** begin **

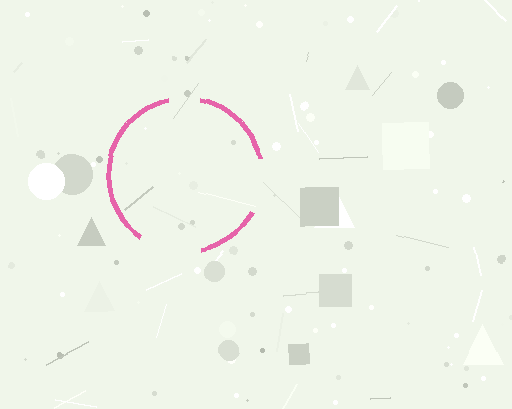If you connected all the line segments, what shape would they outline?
They would outline a circle.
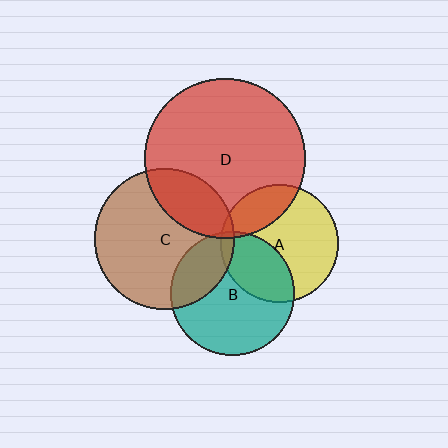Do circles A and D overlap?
Yes.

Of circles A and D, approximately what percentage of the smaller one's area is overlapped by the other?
Approximately 25%.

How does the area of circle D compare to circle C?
Approximately 1.3 times.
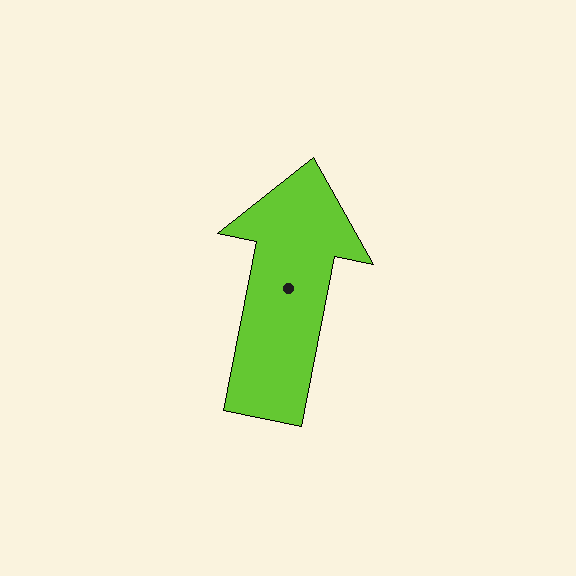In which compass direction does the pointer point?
North.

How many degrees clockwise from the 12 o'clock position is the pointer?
Approximately 11 degrees.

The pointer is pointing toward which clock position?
Roughly 12 o'clock.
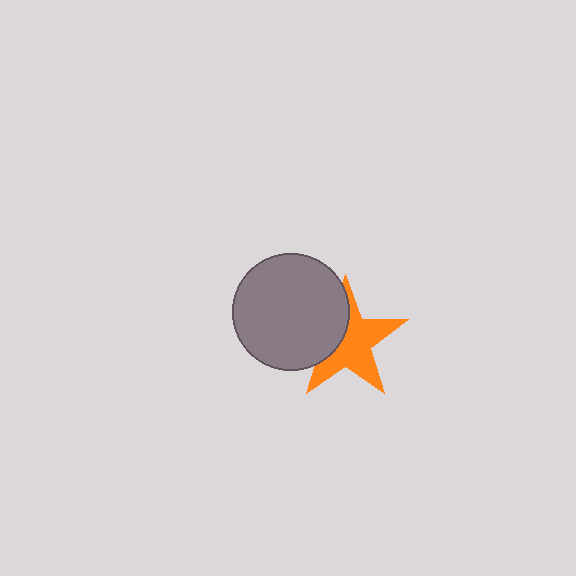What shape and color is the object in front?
The object in front is a gray circle.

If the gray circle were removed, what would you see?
You would see the complete orange star.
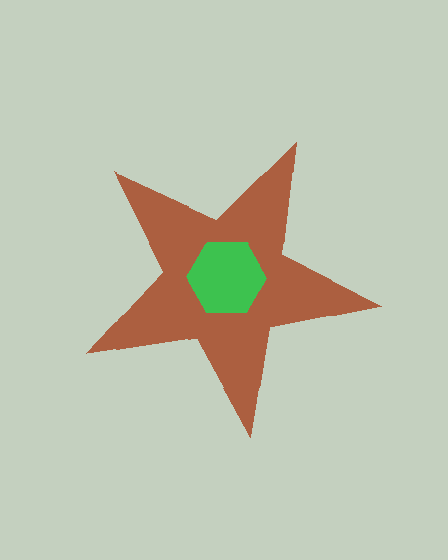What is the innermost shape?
The green hexagon.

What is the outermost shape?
The brown star.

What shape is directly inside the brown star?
The green hexagon.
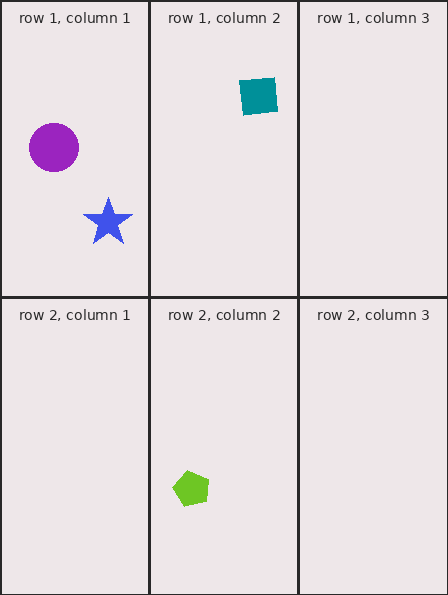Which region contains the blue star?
The row 1, column 1 region.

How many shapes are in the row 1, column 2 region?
1.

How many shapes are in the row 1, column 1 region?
2.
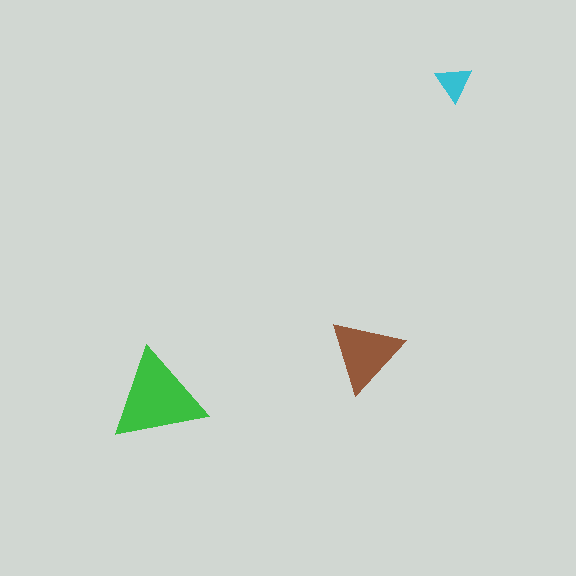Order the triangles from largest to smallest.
the green one, the brown one, the cyan one.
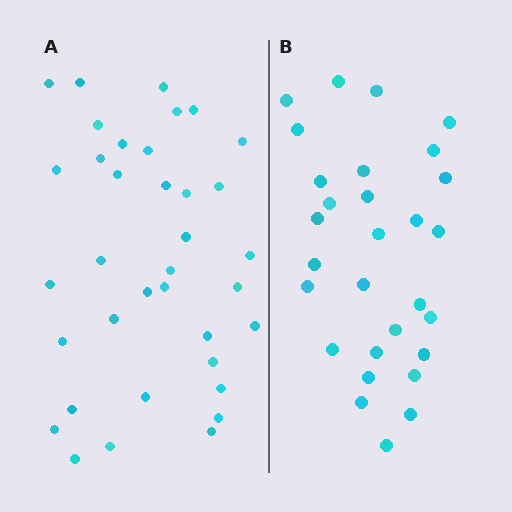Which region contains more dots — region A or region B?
Region A (the left region) has more dots.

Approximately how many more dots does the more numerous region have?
Region A has roughly 8 or so more dots than region B.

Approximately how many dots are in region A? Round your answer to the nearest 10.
About 40 dots. (The exact count is 36, which rounds to 40.)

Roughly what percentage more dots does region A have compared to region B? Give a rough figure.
About 25% more.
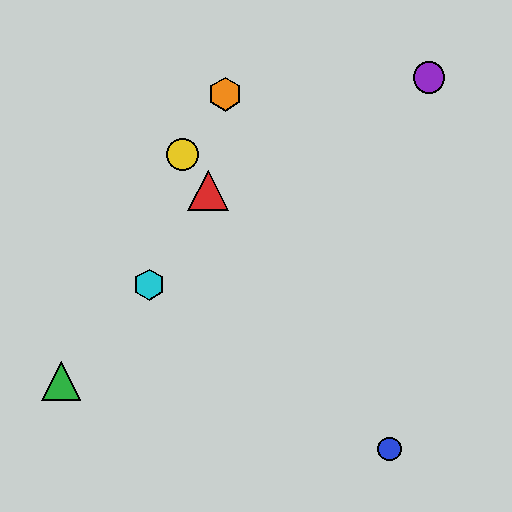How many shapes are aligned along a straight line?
3 shapes (the red triangle, the blue circle, the yellow circle) are aligned along a straight line.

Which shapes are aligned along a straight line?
The red triangle, the blue circle, the yellow circle are aligned along a straight line.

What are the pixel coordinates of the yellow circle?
The yellow circle is at (183, 154).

** end **

Take the line that contains "How many shapes are in the row 1, column 1" and every line after it to the end of the records above; quote them exactly, leaving out the pictures.

How many shapes are in the row 1, column 1 region?
2.
Order the triangles from largest to smallest.
the green one, the brown one, the cyan one.
Which region contains more dots — region A or region B?
Region A (the left region) has more dots.

Approximately how many more dots does the more numerous region have?
Region A has roughly 8 or so more dots than region B.

Approximately how many dots are in region A? Round your answer to the nearest 10.
About 40 dots. (The exact count is 36, which rounds to 40.)

Roughly what percentage more dots does region A have compared to region B? Give a rough figure.
About 25% more.
How many shapes are aligned along a straight line?
3 shapes (the red triangle, the blue circle, the yellow circle) are aligned along a straight line.

Which shapes are aligned along a straight line?
The red triangle, the blue circle, the yellow circle are aligned along a straight line.

What are the pixel coordinates of the yellow circle?
The yellow circle is at (183, 154).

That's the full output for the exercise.